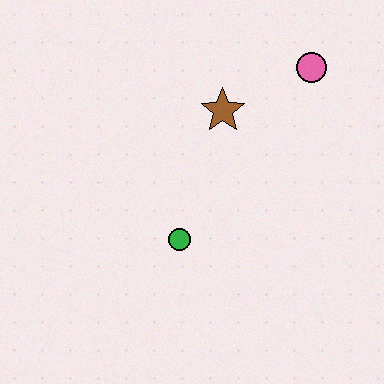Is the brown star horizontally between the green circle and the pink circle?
Yes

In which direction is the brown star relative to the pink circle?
The brown star is to the left of the pink circle.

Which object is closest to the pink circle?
The brown star is closest to the pink circle.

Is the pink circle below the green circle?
No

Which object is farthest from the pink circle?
The green circle is farthest from the pink circle.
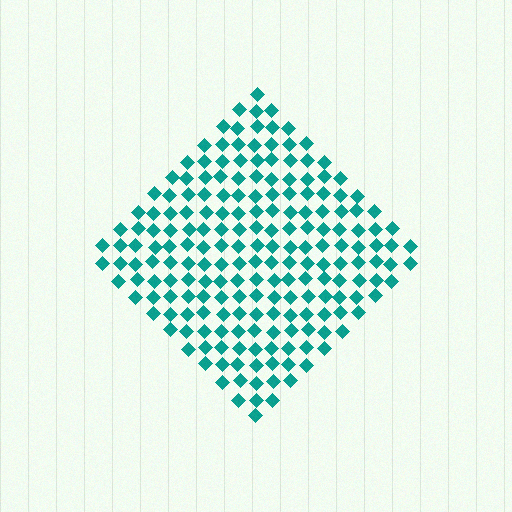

## [Task directions]
From start to finish, output the listing exactly, but omit its pictures.

## [Expected output]
Is the brown star horizontally between the green circle and the pink circle?
Yes

In which direction is the brown star relative to the pink circle?
The brown star is to the left of the pink circle.

Which object is closest to the pink circle?
The brown star is closest to the pink circle.

Is the pink circle below the green circle?
No

Which object is farthest from the pink circle?
The green circle is farthest from the pink circle.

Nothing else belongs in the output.